▶ _Short exercise_
Using the entries shown below, output the line containing "[Two images are shown]", the line containing "[4 frames are shown]", and every line between them, exactly. Pictures are omitted.

▶ _Extracted records_
......

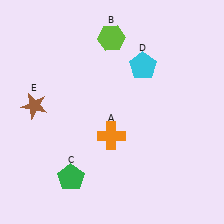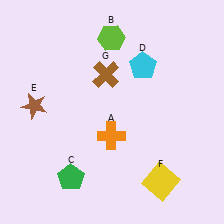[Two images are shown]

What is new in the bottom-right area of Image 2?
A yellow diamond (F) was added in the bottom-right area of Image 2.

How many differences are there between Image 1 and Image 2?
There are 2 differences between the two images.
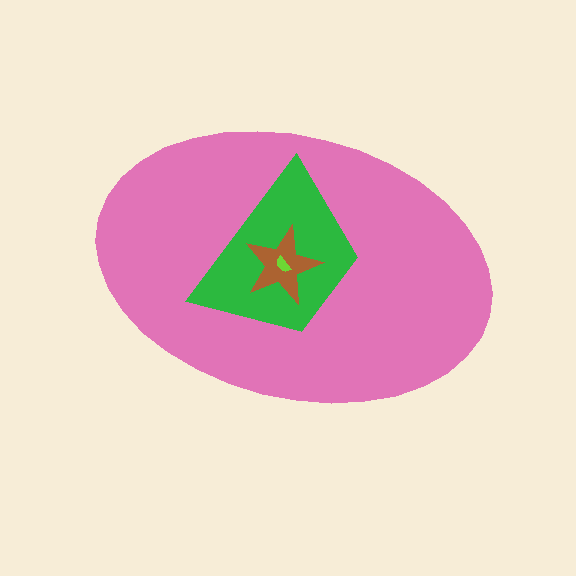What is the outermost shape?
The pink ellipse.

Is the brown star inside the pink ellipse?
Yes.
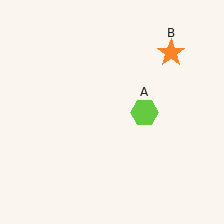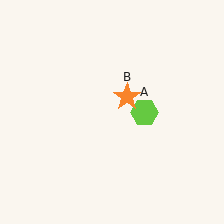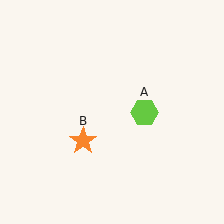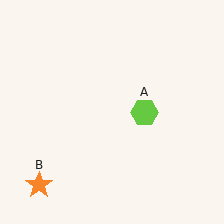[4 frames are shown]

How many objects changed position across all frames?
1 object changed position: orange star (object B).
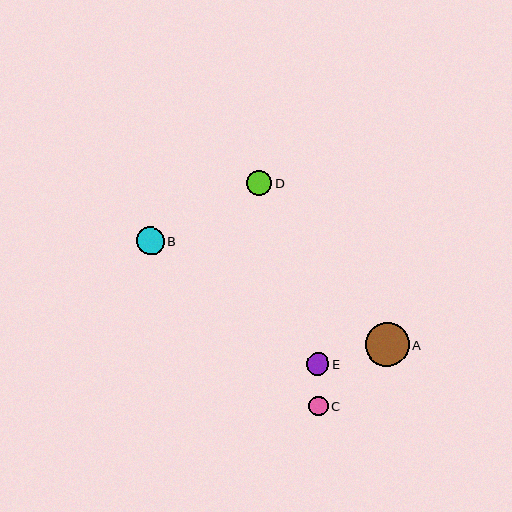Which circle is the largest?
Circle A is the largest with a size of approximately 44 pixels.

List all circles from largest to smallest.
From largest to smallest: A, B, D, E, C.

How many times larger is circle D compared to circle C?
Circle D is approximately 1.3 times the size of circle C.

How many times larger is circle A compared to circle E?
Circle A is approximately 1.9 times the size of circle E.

......

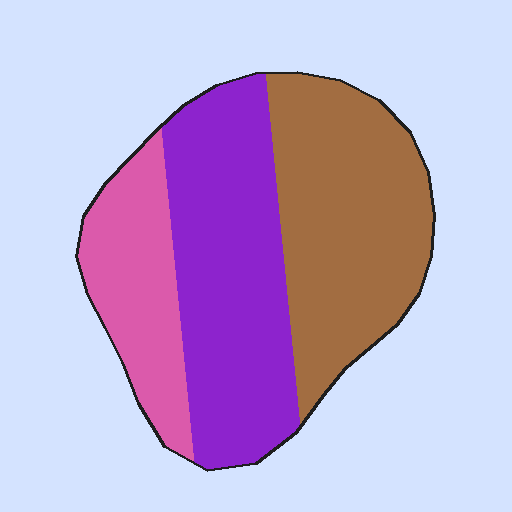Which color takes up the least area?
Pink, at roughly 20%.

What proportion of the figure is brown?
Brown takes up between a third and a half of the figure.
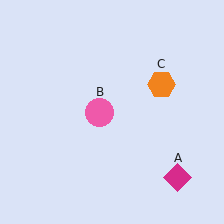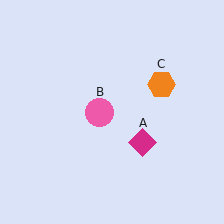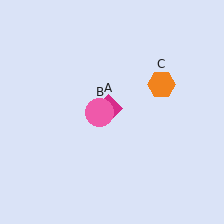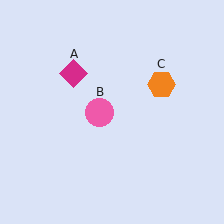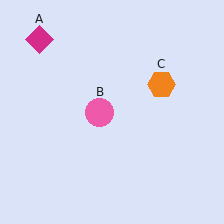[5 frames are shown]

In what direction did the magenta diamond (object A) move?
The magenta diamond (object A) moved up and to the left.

......

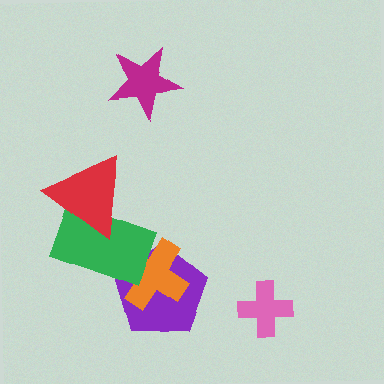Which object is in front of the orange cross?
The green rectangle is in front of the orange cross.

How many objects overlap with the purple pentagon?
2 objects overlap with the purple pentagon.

......

▶ _Solution to this exercise_
[Two images are shown]

What is new in the bottom-right area of Image 2?
A yellow diamond (F) was added in the bottom-right area of Image 2.

How many differences are there between Image 1 and Image 2?
There are 2 differences between the two images.
What is the outermost shape?
The pink ellipse.

Is the brown star inside the pink ellipse?
Yes.
[4 frames are shown]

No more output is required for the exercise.